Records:
::::
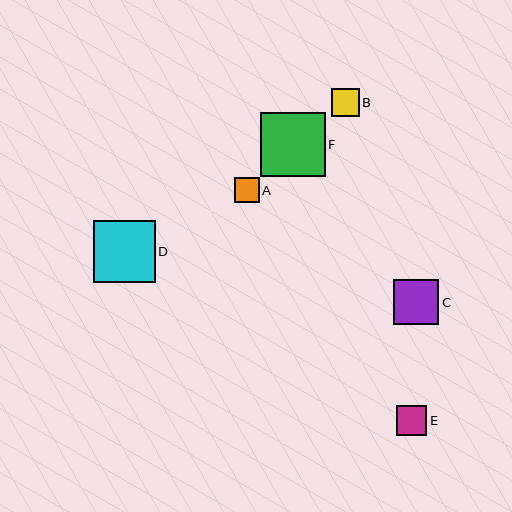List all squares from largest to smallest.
From largest to smallest: F, D, C, E, B, A.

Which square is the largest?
Square F is the largest with a size of approximately 65 pixels.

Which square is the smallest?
Square A is the smallest with a size of approximately 24 pixels.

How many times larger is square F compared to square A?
Square F is approximately 2.6 times the size of square A.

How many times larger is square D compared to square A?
Square D is approximately 2.5 times the size of square A.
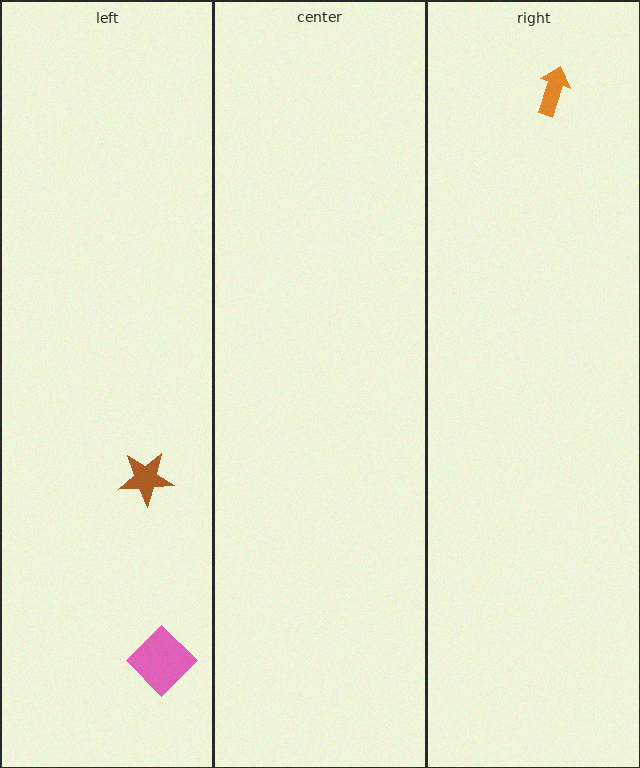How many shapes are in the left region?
2.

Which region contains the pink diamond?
The left region.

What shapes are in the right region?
The orange arrow.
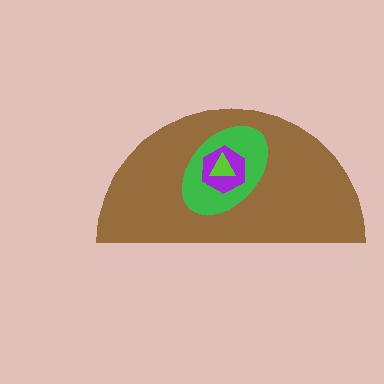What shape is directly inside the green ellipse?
The purple hexagon.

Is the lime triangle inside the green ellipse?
Yes.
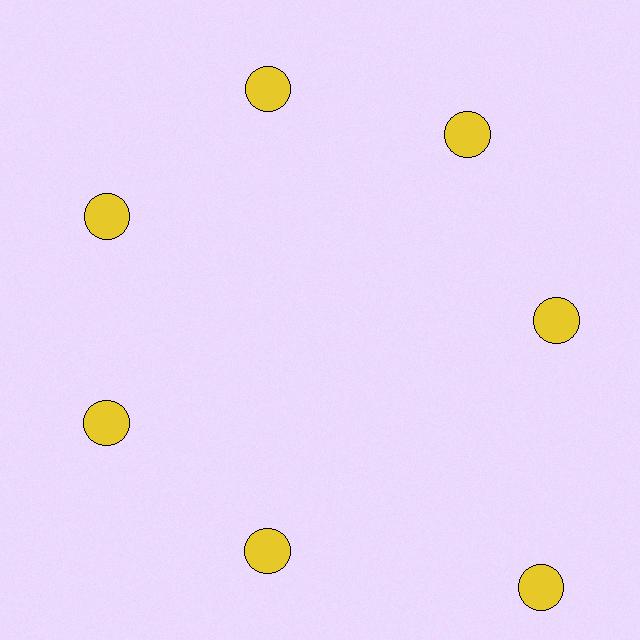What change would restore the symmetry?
The symmetry would be restored by moving it inward, back onto the ring so that all 7 circles sit at equal angles and equal distance from the center.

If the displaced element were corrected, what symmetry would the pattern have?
It would have 7-fold rotational symmetry — the pattern would map onto itself every 51 degrees.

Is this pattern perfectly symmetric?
No. The 7 yellow circles are arranged in a ring, but one element near the 5 o'clock position is pushed outward from the center, breaking the 7-fold rotational symmetry.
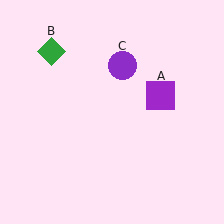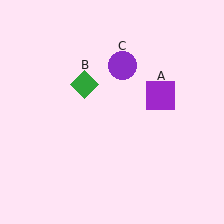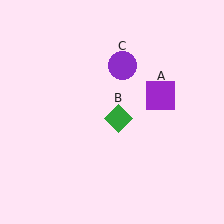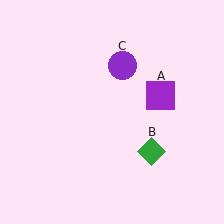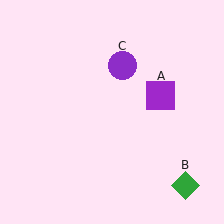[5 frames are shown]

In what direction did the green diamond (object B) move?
The green diamond (object B) moved down and to the right.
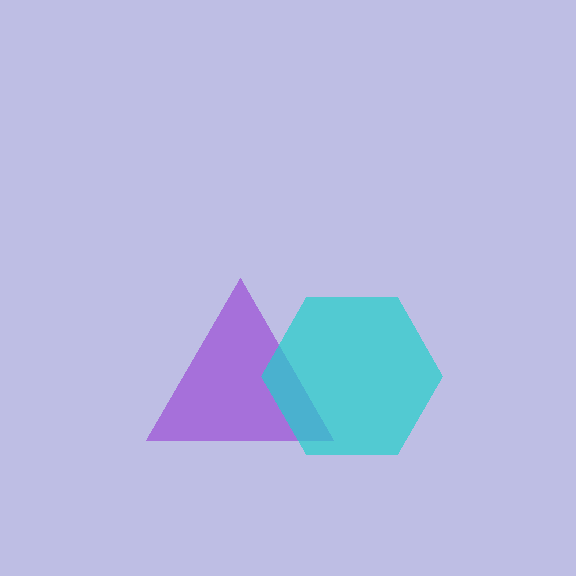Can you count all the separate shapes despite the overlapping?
Yes, there are 2 separate shapes.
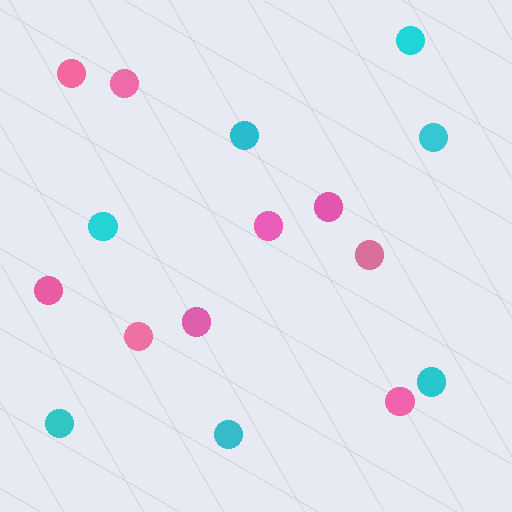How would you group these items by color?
There are 2 groups: one group of cyan circles (7) and one group of pink circles (9).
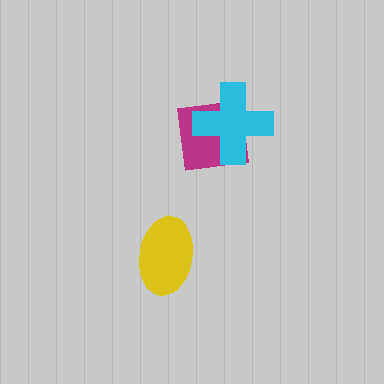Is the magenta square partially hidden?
Yes, it is partially covered by another shape.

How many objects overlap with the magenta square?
1 object overlaps with the magenta square.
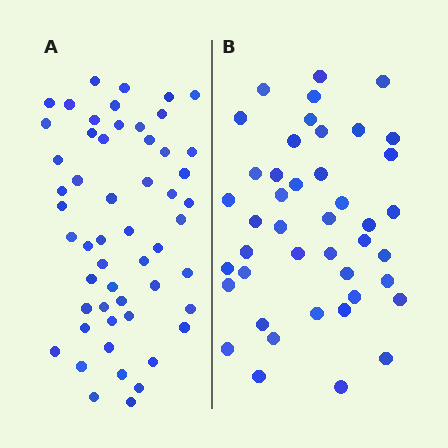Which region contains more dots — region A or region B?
Region A (the left region) has more dots.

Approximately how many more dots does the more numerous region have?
Region A has roughly 12 or so more dots than region B.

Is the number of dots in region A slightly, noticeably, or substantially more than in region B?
Region A has noticeably more, but not dramatically so. The ratio is roughly 1.3 to 1.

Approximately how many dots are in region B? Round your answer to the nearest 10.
About 40 dots. (The exact count is 43, which rounds to 40.)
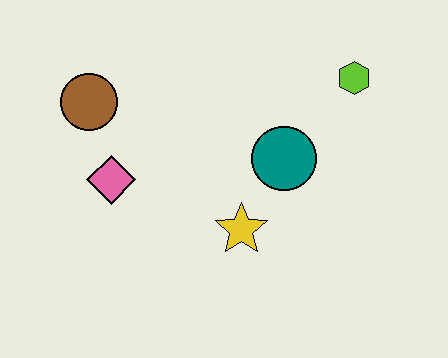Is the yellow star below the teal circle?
Yes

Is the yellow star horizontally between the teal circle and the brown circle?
Yes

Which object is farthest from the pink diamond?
The lime hexagon is farthest from the pink diamond.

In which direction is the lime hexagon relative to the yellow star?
The lime hexagon is above the yellow star.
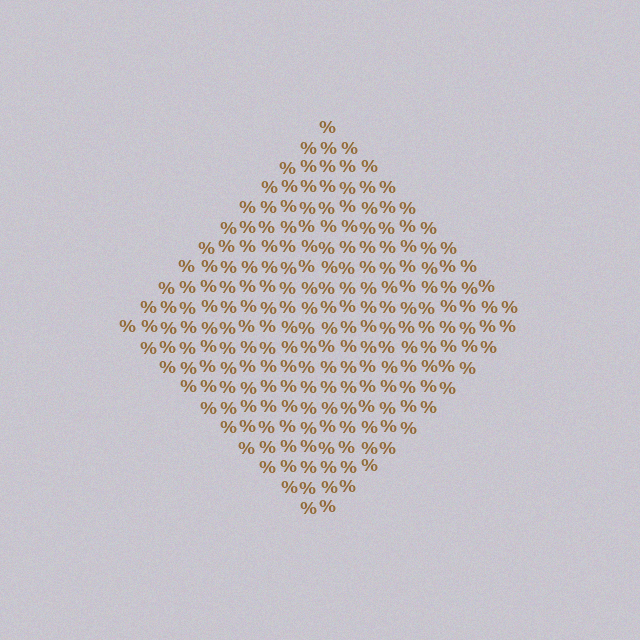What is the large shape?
The large shape is a diamond.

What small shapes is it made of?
It is made of small percent signs.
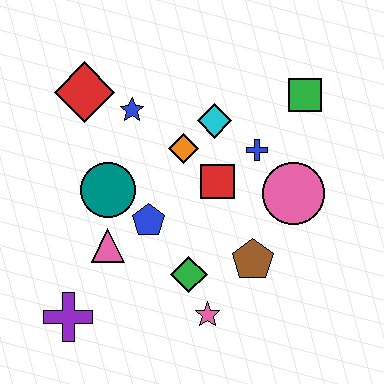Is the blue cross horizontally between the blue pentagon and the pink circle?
Yes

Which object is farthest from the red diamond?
The pink star is farthest from the red diamond.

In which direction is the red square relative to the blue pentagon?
The red square is to the right of the blue pentagon.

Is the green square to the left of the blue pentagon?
No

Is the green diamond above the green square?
No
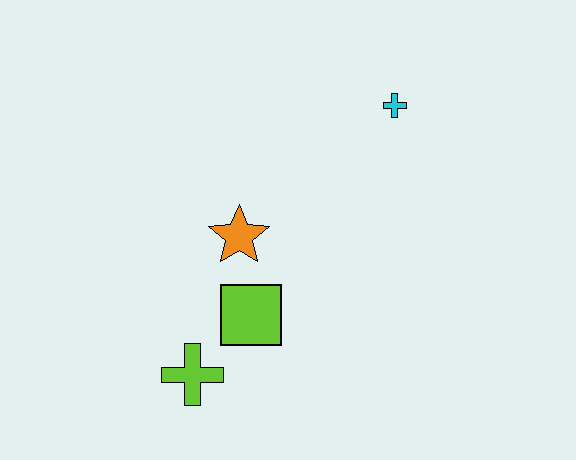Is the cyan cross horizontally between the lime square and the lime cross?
No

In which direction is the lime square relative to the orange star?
The lime square is below the orange star.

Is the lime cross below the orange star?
Yes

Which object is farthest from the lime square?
The cyan cross is farthest from the lime square.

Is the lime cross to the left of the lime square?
Yes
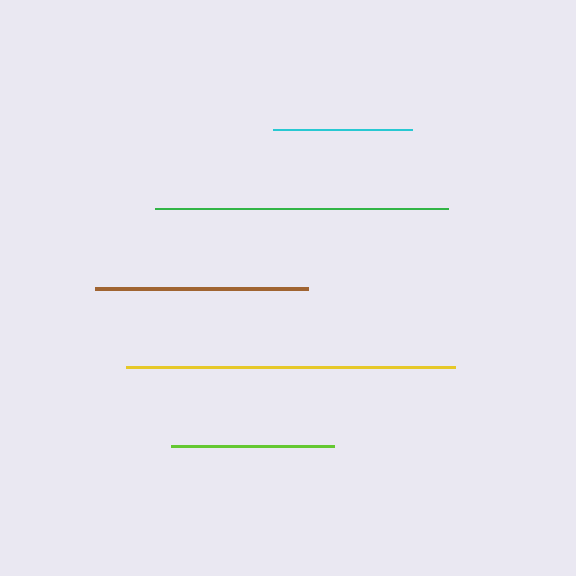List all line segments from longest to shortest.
From longest to shortest: yellow, green, brown, lime, cyan.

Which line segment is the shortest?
The cyan line is the shortest at approximately 139 pixels.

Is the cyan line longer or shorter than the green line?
The green line is longer than the cyan line.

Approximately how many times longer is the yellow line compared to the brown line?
The yellow line is approximately 1.5 times the length of the brown line.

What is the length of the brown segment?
The brown segment is approximately 213 pixels long.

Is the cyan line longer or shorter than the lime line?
The lime line is longer than the cyan line.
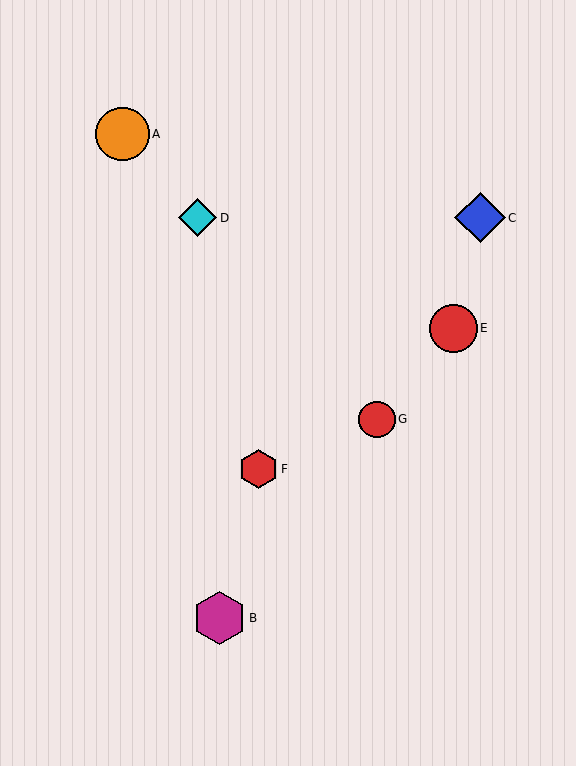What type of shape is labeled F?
Shape F is a red hexagon.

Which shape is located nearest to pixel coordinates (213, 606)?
The magenta hexagon (labeled B) at (219, 618) is nearest to that location.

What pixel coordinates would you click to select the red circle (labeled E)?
Click at (453, 328) to select the red circle E.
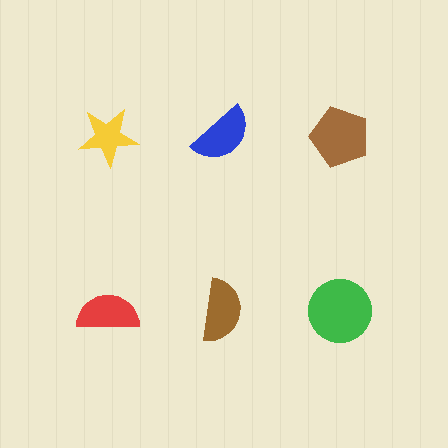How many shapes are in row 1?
3 shapes.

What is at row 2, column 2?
A brown semicircle.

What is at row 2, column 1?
A red semicircle.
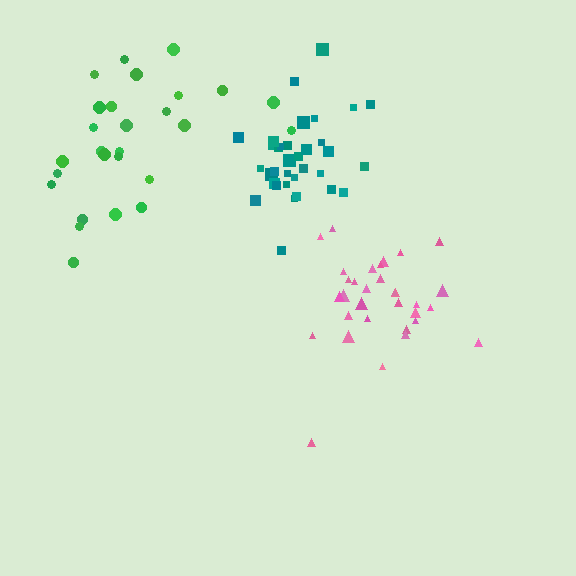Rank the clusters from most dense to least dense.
teal, pink, green.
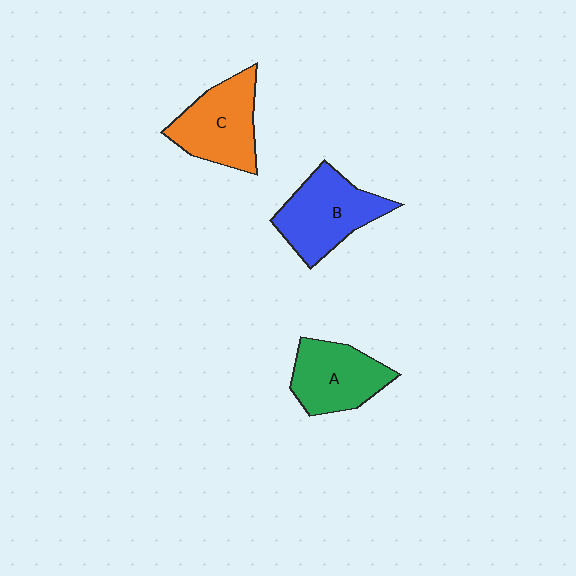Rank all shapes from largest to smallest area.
From largest to smallest: B (blue), C (orange), A (green).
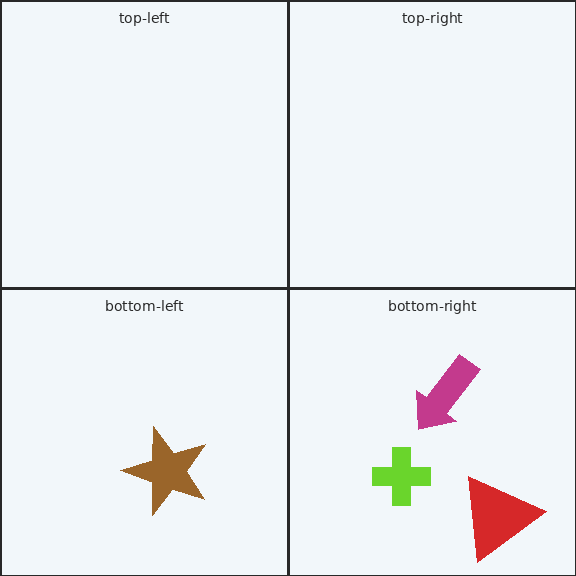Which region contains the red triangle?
The bottom-right region.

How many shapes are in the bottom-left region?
1.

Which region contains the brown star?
The bottom-left region.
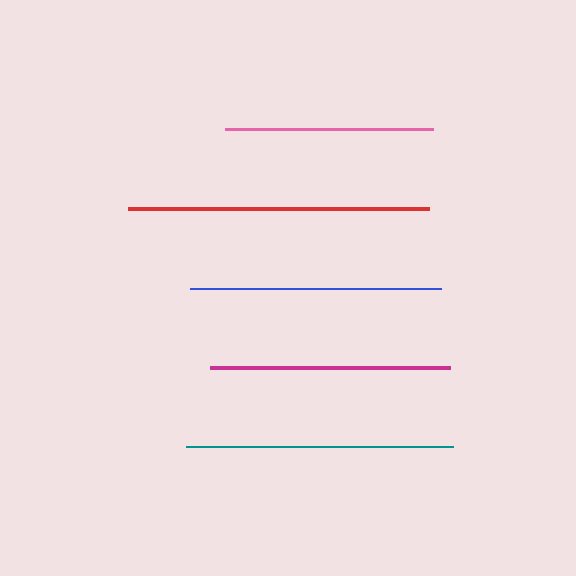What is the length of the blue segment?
The blue segment is approximately 252 pixels long.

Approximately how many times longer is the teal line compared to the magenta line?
The teal line is approximately 1.1 times the length of the magenta line.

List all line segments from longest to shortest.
::::
Output all of the entries verbatim, leaving out any images.

Exercise response:
List all squares from largest to smallest.
From largest to smallest: F, D, C, E, B, A.

Which square is the largest?
Square F is the largest with a size of approximately 65 pixels.

Which square is the smallest?
Square A is the smallest with a size of approximately 24 pixels.

How many times larger is square F compared to square A?
Square F is approximately 2.6 times the size of square A.

How many times larger is square D compared to square A?
Square D is approximately 2.5 times the size of square A.
How many shapes are in the left region?
2.

Which region contains the pink diamond?
The left region.

What shapes are in the right region?
The orange arrow.
What shape is directly inside the green ellipse?
The purple hexagon.

Is the lime triangle inside the green ellipse?
Yes.
What change would restore the symmetry?
The symmetry would be restored by moving it inward, back onto the ring so that all 7 circles sit at equal angles and equal distance from the center.

If the displaced element were corrected, what symmetry would the pattern have?
It would have 7-fold rotational symmetry — the pattern would map onto itself every 51 degrees.

Is this pattern perfectly symmetric?
No. The 7 yellow circles are arranged in a ring, but one element near the 5 o'clock position is pushed outward from the center, breaking the 7-fold rotational symmetry.
[5 frames are shown]

In what direction did the green diamond (object B) move?
The green diamond (object B) moved down and to the right.
Can you count all the separate shapes despite the overlapping?
Yes, there are 2 separate shapes.
How would you group these items by color?
There are 2 groups: one group of cyan circles (7) and one group of pink circles (9).
Is the magenta square partially hidden?
Yes, it is partially covered by another shape.

How many objects overlap with the magenta square?
1 object overlaps with the magenta square.
Which region contains more dots — region A or region B?
Region A (the left region) has more dots.

Approximately how many more dots does the more numerous region have?
Region A has roughly 12 or so more dots than region B.

Is the number of dots in region A slightly, noticeably, or substantially more than in region B?
Region A has noticeably more, but not dramatically so. The ratio is roughly 1.3 to 1.

Approximately how many dots are in region B? Round your answer to the nearest 10.
About 40 dots. (The exact count is 43, which rounds to 40.)
Is the yellow star below the teal circle?
Yes

Is the yellow star horizontally between the teal circle and the brown circle?
Yes

Which object is farthest from the pink diamond?
The lime hexagon is farthest from the pink diamond.

In which direction is the lime hexagon relative to the yellow star?
The lime hexagon is above the yellow star.
What is the large shape?
The large shape is a diamond.

What small shapes is it made of?
It is made of small percent signs.
Is the blue cross horizontally between the blue pentagon and the pink circle?
Yes

Which object is farthest from the red diamond?
The pink star is farthest from the red diamond.

In which direction is the red square relative to the blue pentagon?
The red square is to the right of the blue pentagon.

Is the green square to the left of the blue pentagon?
No

Is the green diamond above the green square?
No
Is the cyan cross horizontally between the lime square and the lime cross?
No

In which direction is the lime square relative to the orange star?
The lime square is below the orange star.

Is the lime cross below the orange star?
Yes

Which object is farthest from the lime square?
The cyan cross is farthest from the lime square.

Is the lime cross to the left of the lime square?
Yes
List all line segments from longest to shortest.
From longest to shortest: yellow, green, brown, lime, cyan.

Which line segment is the shortest?
The cyan line is the shortest at approximately 139 pixels.

Is the cyan line longer or shorter than the green line?
The green line is longer than the cyan line.

Approximately how many times longer is the yellow line compared to the brown line?
The yellow line is approximately 1.5 times the length of the brown line.

What is the length of the brown segment?
The brown segment is approximately 213 pixels long.

Is the cyan line longer or shorter than the lime line?
The lime line is longer than the cyan line.
What type of shape is labeled F?
Shape F is a red hexagon.

Which shape is located nearest to pixel coordinates (213, 606)?
The magenta hexagon (labeled B) at (219, 618) is nearest to that location.

What pixel coordinates would you click to select the red circle (labeled E)?
Click at (453, 328) to select the red circle E.
How many shapes are in row 1?
3 shapes.

What is at row 2, column 2?
A brown semicircle.

What is at row 2, column 1?
A red semicircle.
Rank the clusters from most dense to least dense.
teal, pink, green.
Rank all shapes from largest to smallest area.
From largest to smallest: B (blue), C (orange), A (green).
Which region contains the red triangle?
The bottom-right region.

How many shapes are in the bottom-left region?
1.

Which region contains the brown star?
The bottom-left region.
What is the length of the blue segment?
The blue segment is approximately 252 pixels long.

Approximately how many times longer is the teal line compared to the magenta line?
The teal line is approximately 1.1 times the length of the magenta line.

List all line segments from longest to shortest.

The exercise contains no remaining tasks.